*Given instruction*.
What follows is a listing; restate every line of it word for word.

########################################

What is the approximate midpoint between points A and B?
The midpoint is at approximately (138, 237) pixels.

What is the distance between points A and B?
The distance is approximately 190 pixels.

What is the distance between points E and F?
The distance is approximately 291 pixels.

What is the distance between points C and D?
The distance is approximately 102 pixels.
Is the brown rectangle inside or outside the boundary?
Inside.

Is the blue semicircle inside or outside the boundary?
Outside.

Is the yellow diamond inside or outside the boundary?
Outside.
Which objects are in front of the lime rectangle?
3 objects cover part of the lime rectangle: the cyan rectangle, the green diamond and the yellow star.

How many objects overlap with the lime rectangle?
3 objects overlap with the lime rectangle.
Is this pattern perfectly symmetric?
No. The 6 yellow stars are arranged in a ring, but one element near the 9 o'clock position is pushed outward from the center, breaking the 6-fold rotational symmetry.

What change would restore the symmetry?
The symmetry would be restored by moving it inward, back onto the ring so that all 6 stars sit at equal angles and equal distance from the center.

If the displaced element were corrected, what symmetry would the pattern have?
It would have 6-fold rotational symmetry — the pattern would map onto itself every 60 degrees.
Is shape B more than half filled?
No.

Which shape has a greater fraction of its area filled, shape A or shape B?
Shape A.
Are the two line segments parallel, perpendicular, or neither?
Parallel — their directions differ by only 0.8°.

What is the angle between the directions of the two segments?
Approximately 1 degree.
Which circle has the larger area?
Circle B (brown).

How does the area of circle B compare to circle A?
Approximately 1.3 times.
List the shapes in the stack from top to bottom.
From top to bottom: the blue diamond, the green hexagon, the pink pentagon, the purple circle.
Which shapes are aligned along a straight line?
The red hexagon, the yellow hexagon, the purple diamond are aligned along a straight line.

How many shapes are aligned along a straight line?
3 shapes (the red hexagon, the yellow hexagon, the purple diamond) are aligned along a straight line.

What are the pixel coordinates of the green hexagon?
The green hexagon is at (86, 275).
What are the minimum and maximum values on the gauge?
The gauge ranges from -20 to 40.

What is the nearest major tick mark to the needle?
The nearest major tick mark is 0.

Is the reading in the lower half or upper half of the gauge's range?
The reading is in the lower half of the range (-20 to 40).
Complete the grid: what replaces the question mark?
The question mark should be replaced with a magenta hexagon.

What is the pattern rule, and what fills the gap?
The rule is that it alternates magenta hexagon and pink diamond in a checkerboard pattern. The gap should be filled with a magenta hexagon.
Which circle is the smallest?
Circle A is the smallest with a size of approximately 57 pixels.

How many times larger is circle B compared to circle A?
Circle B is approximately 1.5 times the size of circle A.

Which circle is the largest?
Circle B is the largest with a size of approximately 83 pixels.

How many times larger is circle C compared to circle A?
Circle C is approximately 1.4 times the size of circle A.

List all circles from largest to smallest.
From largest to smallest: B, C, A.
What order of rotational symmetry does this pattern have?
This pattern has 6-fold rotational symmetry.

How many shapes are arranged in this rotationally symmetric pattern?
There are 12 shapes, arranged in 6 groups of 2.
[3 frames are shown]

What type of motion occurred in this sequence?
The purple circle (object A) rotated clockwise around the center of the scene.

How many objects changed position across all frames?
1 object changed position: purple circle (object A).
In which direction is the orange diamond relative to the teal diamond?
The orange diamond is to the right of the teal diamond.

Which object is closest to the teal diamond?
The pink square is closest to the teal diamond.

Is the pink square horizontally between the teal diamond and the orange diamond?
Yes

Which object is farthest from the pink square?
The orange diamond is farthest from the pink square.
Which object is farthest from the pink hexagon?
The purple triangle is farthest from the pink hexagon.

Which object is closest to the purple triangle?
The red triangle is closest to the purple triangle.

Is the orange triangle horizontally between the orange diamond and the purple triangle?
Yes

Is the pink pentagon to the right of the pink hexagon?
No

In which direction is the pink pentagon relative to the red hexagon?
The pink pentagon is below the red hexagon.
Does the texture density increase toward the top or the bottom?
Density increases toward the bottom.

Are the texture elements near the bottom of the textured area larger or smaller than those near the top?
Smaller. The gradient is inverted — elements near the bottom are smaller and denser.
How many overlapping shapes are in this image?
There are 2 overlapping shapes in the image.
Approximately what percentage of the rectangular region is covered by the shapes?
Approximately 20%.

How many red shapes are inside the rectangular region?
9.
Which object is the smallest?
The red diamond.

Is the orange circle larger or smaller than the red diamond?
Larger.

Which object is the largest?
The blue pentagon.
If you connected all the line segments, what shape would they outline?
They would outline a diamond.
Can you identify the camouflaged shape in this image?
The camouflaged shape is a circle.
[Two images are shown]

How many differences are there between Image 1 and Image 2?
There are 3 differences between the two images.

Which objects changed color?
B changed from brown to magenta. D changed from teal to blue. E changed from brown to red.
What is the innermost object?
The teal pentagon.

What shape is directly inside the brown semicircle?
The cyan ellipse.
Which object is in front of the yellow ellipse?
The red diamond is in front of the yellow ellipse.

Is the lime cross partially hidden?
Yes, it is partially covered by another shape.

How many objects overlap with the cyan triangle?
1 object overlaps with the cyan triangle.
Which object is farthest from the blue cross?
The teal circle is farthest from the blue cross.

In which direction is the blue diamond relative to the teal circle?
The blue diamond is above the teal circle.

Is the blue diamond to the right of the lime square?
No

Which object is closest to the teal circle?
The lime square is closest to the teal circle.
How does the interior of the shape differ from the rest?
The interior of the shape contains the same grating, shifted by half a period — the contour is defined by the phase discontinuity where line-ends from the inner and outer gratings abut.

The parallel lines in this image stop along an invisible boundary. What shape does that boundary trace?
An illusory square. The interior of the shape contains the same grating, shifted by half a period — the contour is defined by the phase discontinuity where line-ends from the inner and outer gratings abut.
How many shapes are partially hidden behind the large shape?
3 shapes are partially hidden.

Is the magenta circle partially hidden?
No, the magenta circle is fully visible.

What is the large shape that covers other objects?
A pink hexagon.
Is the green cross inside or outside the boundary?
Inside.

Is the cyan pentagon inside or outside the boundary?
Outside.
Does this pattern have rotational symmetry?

########################################

*Response below*.
What is the approximate midpoint between points A and B?
The midpoint is at approximately (138, 237) pixels.

What is the distance between points A and B?
The distance is approximately 190 pixels.

What is the distance between points E and F?
The distance is approximately 291 pixels.

What is the distance between points C and D?
The distance is approximately 102 pixels.
Is the brown rectangle inside or outside the boundary?
Inside.

Is the blue semicircle inside or outside the boundary?
Outside.

Is the yellow diamond inside or outside the boundary?
Outside.
Which objects are in front of the lime rectangle?
3 objects cover part of the lime rectangle: the cyan rectangle, the green diamond and the yellow star.

How many objects overlap with the lime rectangle?
3 objects overlap with the lime rectangle.
Is this pattern perfectly symmetric?
No. The 6 yellow stars are arranged in a ring, but one element near the 9 o'clock position is pushed outward from the center, breaking the 6-fold rotational symmetry.

What change would restore the symmetry?
The symmetry would be restored by moving it inward, back onto the ring so that all 6 stars sit at equal angles and equal distance from the center.

If the displaced element were corrected, what symmetry would the pattern have?
It would have 6-fold rotational symmetry — the pattern would map onto itself every 60 degrees.
Is shape B more than half filled?
No.

Which shape has a greater fraction of its area filled, shape A or shape B?
Shape A.
Are the two line segments parallel, perpendicular, or neither?
Parallel — their directions differ by only 0.8°.

What is the angle between the directions of the two segments?
Approximately 1 degree.
Which circle has the larger area?
Circle B (brown).

How does the area of circle B compare to circle A?
Approximately 1.3 times.
List the shapes in the stack from top to bottom.
From top to bottom: the blue diamond, the green hexagon, the pink pentagon, the purple circle.
Which shapes are aligned along a straight line?
The red hexagon, the yellow hexagon, the purple diamond are aligned along a straight line.

How many shapes are aligned along a straight line?
3 shapes (the red hexagon, the yellow hexagon, the purple diamond) are aligned along a straight line.

What are the pixel coordinates of the green hexagon?
The green hexagon is at (86, 275).
What are the minimum and maximum values on the gauge?
The gauge ranges from -20 to 40.

What is the nearest major tick mark to the needle?
The nearest major tick mark is 0.

Is the reading in the lower half or upper half of the gauge's range?
The reading is in the lower half of the range (-20 to 40).
Complete the grid: what replaces the question mark?
The question mark should be replaced with a magenta hexagon.

What is the pattern rule, and what fills the gap?
The rule is that it alternates magenta hexagon and pink diamond in a checkerboard pattern. The gap should be filled with a magenta hexagon.
Which circle is the smallest?
Circle A is the smallest with a size of approximately 57 pixels.

How many times larger is circle B compared to circle A?
Circle B is approximately 1.5 times the size of circle A.

Which circle is the largest?
Circle B is the largest with a size of approximately 83 pixels.

How many times larger is circle C compared to circle A?
Circle C is approximately 1.4 times the size of circle A.

List all circles from largest to smallest.
From largest to smallest: B, C, A.
What order of rotational symmetry does this pattern have?
This pattern has 6-fold rotational symmetry.

How many shapes are arranged in this rotationally symmetric pattern?
There are 12 shapes, arranged in 6 groups of 2.
[3 frames are shown]

What type of motion occurred in this sequence?
The purple circle (object A) rotated clockwise around the center of the scene.

How many objects changed position across all frames?
1 object changed position: purple circle (object A).
In which direction is the orange diamond relative to the teal diamond?
The orange diamond is to the right of the teal diamond.

Which object is closest to the teal diamond?
The pink square is closest to the teal diamond.

Is the pink square horizontally between the teal diamond and the orange diamond?
Yes

Which object is farthest from the pink square?
The orange diamond is farthest from the pink square.
Which object is farthest from the pink hexagon?
The purple triangle is farthest from the pink hexagon.

Which object is closest to the purple triangle?
The red triangle is closest to the purple triangle.

Is the orange triangle horizontally between the orange diamond and the purple triangle?
Yes

Is the pink pentagon to the right of the pink hexagon?
No

In which direction is the pink pentagon relative to the red hexagon?
The pink pentagon is below the red hexagon.
Does the texture density increase toward the top or the bottom?
Density increases toward the bottom.

Are the texture elements near the bottom of the textured area larger or smaller than those near the top?
Smaller. The gradient is inverted — elements near the bottom are smaller and denser.
How many overlapping shapes are in this image?
There are 2 overlapping shapes in the image.
Approximately what percentage of the rectangular region is covered by the shapes?
Approximately 20%.

How many red shapes are inside the rectangular region?
9.
Which object is the smallest?
The red diamond.

Is the orange circle larger or smaller than the red diamond?
Larger.

Which object is the largest?
The blue pentagon.
If you connected all the line segments, what shape would they outline?
They would outline a diamond.
Can you identify the camouflaged shape in this image?
The camouflaged shape is a circle.
[Two images are shown]

How many differences are there between Image 1 and Image 2?
There are 3 differences between the two images.

Which objects changed color?
B changed from brown to magenta. D changed from teal to blue. E changed from brown to red.
What is the innermost object?
The teal pentagon.

What shape is directly inside the brown semicircle?
The cyan ellipse.
Which object is in front of the yellow ellipse?
The red diamond is in front of the yellow ellipse.

Is the lime cross partially hidden?
Yes, it is partially covered by another shape.

How many objects overlap with the cyan triangle?
1 object overlaps with the cyan triangle.
Which object is farthest from the blue cross?
The teal circle is farthest from the blue cross.

In which direction is the blue diamond relative to the teal circle?
The blue diamond is above the teal circle.

Is the blue diamond to the right of the lime square?
No

Which object is closest to the teal circle?
The lime square is closest to the teal circle.
How does the interior of the shape differ from the rest?
The interior of the shape contains the same grating, shifted by half a period — the contour is defined by the phase discontinuity where line-ends from the inner and outer gratings abut.

The parallel lines in this image stop along an invisible boundary. What shape does that boundary trace?
An illusory square. The interior of the shape contains the same grating, shifted by half a period — the contour is defined by the phase discontinuity where line-ends from the inner and outer gratings abut.
How many shapes are partially hidden behind the large shape?
3 shapes are partially hidden.

Is the magenta circle partially hidden?
No, the magenta circle is fully visible.

What is the large shape that covers other objects?
A pink hexagon.
Is the green cross inside or outside the boundary?
Inside.

Is the cyan pentagon inside or outside the boundary?
Outside.
Does this pattern have rotational symmetry?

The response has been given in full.